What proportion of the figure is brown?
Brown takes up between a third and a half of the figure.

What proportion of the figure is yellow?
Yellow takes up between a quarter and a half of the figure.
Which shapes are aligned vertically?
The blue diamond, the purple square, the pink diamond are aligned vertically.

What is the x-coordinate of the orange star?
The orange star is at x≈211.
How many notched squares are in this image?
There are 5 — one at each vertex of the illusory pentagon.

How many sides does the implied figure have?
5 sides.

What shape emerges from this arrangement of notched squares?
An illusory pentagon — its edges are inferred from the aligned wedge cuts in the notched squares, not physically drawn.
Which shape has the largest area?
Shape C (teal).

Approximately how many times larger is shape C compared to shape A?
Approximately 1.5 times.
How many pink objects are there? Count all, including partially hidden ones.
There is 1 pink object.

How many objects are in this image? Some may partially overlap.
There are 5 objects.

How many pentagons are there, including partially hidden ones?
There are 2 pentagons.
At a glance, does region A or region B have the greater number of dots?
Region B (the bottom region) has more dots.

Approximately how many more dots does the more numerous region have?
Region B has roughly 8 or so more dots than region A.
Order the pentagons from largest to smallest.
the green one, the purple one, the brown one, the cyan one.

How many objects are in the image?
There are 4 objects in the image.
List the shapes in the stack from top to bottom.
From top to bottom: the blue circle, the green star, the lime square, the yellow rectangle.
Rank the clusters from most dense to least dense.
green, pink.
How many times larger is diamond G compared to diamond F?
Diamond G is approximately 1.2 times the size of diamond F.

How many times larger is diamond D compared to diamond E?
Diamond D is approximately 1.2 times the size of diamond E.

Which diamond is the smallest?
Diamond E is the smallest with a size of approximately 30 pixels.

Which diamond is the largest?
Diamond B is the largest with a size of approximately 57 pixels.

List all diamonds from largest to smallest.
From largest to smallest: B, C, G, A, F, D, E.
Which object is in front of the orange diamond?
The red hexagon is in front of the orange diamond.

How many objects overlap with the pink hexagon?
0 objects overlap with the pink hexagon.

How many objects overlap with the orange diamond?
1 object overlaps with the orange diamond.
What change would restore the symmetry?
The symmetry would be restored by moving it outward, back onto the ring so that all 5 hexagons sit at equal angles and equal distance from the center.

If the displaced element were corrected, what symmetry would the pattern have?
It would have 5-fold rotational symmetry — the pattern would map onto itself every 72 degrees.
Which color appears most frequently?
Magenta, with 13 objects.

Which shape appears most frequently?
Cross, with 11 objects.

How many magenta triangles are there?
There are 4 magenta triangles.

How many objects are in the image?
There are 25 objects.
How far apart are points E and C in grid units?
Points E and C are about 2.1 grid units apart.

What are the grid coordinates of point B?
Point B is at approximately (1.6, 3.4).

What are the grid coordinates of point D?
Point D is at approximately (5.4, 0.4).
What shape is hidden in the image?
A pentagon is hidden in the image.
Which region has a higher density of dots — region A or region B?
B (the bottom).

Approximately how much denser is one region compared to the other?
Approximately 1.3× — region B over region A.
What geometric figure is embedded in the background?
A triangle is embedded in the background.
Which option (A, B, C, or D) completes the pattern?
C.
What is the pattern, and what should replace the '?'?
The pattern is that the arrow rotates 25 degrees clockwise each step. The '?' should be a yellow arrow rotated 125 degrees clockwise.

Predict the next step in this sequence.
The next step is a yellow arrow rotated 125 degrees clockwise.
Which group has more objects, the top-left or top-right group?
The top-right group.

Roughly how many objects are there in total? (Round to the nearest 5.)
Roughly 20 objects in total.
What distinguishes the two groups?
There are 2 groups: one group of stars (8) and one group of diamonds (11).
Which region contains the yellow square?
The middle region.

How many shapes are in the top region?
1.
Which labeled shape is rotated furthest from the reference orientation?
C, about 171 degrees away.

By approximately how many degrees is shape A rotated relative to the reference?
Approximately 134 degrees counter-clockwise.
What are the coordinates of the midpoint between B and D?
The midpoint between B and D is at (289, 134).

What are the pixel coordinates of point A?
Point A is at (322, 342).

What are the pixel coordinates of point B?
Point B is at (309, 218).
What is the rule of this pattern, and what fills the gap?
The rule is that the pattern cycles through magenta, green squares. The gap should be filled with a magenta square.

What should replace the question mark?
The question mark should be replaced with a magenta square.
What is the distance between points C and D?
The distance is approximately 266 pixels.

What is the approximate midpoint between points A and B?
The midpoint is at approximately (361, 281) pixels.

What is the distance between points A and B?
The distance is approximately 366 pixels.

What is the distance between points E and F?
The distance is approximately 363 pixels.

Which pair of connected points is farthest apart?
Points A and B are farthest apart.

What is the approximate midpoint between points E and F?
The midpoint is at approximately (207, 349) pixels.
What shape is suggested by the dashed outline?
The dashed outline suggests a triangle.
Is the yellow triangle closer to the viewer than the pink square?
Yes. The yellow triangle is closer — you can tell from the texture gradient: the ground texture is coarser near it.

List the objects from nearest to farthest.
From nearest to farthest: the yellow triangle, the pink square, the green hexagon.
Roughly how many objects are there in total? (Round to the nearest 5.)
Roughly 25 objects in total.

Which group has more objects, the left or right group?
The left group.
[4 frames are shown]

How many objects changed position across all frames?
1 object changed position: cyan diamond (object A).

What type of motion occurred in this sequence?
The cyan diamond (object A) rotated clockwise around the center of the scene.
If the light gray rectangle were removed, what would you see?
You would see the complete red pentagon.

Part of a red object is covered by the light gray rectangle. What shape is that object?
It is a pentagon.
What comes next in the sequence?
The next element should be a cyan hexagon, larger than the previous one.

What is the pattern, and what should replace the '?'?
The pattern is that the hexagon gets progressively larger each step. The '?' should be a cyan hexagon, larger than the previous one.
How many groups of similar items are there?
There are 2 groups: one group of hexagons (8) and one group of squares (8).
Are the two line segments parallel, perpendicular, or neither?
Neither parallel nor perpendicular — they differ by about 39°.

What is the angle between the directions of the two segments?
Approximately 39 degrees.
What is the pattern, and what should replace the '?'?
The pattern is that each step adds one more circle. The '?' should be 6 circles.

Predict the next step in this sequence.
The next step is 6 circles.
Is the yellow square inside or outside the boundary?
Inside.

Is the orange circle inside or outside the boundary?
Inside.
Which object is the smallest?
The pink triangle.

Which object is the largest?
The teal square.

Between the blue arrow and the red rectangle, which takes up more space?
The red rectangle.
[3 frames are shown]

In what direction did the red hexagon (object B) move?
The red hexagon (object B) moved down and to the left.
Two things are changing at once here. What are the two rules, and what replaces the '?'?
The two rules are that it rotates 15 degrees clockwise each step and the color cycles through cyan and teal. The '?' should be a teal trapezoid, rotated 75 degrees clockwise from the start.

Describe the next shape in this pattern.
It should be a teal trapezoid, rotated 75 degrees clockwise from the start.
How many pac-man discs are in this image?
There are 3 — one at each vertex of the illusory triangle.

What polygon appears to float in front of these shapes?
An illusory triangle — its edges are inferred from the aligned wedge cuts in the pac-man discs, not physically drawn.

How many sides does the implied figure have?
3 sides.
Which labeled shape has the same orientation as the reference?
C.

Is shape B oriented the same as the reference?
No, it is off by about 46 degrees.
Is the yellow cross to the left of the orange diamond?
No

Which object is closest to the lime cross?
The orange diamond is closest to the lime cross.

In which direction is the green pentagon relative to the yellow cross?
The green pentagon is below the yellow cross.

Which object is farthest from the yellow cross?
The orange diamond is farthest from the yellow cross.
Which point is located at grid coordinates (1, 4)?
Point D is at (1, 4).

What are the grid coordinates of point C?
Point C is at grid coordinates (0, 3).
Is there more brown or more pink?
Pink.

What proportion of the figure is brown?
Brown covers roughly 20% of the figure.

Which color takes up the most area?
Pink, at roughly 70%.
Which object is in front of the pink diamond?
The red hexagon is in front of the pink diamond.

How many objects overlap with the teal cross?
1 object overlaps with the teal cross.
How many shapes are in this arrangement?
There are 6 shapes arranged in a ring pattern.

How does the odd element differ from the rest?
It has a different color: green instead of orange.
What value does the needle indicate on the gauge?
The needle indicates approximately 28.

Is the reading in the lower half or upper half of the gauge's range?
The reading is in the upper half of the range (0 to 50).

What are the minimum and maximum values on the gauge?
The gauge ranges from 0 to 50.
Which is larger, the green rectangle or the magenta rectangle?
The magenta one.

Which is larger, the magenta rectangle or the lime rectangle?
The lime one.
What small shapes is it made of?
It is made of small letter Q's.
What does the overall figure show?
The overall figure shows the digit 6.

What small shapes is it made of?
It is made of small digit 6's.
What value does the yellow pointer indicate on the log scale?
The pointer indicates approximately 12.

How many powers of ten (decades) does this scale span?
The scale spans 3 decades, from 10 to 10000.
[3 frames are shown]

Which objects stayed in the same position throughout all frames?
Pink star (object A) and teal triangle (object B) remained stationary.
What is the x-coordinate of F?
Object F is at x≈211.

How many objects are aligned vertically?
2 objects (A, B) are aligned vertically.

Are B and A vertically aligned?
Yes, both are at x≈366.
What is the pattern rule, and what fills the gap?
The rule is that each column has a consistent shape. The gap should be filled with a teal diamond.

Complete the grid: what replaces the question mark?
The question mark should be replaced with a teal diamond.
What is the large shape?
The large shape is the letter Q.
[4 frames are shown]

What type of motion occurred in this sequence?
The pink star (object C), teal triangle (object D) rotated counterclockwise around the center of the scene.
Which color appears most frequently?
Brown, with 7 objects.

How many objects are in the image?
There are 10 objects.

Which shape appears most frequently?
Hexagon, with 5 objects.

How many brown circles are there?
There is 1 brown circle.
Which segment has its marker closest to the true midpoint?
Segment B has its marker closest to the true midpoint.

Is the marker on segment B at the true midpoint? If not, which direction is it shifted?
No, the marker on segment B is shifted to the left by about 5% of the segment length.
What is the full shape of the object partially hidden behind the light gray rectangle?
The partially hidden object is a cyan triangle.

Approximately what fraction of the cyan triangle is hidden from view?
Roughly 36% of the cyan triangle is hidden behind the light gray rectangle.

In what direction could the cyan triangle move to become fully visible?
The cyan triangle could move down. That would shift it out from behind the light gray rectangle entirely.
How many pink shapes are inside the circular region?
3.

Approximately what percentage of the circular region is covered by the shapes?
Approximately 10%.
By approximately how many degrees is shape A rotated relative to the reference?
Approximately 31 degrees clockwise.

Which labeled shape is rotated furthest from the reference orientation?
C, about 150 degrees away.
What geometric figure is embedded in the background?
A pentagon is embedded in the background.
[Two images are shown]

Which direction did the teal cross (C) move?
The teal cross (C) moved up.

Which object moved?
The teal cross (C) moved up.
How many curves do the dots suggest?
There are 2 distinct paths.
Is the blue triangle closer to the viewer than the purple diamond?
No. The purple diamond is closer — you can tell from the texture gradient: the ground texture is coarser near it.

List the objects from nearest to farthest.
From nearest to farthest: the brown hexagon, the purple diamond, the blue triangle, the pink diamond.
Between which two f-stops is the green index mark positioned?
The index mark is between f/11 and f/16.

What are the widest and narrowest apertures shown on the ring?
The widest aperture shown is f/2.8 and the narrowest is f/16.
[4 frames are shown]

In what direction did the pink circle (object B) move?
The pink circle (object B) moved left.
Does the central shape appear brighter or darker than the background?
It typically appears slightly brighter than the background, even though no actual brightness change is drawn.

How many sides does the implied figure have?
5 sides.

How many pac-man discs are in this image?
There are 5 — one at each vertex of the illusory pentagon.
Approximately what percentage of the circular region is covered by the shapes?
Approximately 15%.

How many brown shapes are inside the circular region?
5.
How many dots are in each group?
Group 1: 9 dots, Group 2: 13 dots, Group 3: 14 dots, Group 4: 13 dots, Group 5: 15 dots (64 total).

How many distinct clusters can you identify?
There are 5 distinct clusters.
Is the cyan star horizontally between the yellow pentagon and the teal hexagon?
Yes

★ ★ ★ ★

= Work instructions =
Return every line from the one holding "Between which two" through the end of the data, exactly as it appears, with both ends kept and nothing else.

= Solution for this task =
Between which two f-stops is the green index mark positioned?
The index mark is between f/11 and f/16.

What are the widest and narrowest apertures shown on the ring?
The widest aperture shown is f/2.8 and the narrowest is f/16.
[4 frames are shown]

In what direction did the pink circle (object B) move?
The pink circle (object B) moved left.
Does the central shape appear brighter or darker than the background?
It typically appears slightly brighter than the background, even though no actual brightness change is drawn.

How many sides does the implied figure have?
5 sides.

How many pac-man discs are in this image?
There are 5 — one at each vertex of the illusory pentagon.
Approximately what percentage of the circular region is covered by the shapes?
Approximately 15%.

How many brown shapes are inside the circular region?
5.
How many dots are in each group?
Group 1: 9 dots, Group 2: 13 dots, Group 3: 14 dots, Group 4: 13 dots, Group 5: 15 dots (64 total).

How many distinct clusters can you identify?
There are 5 distinct clusters.
Is the cyan star horizontally between the yellow pentagon and the teal hexagon?
Yes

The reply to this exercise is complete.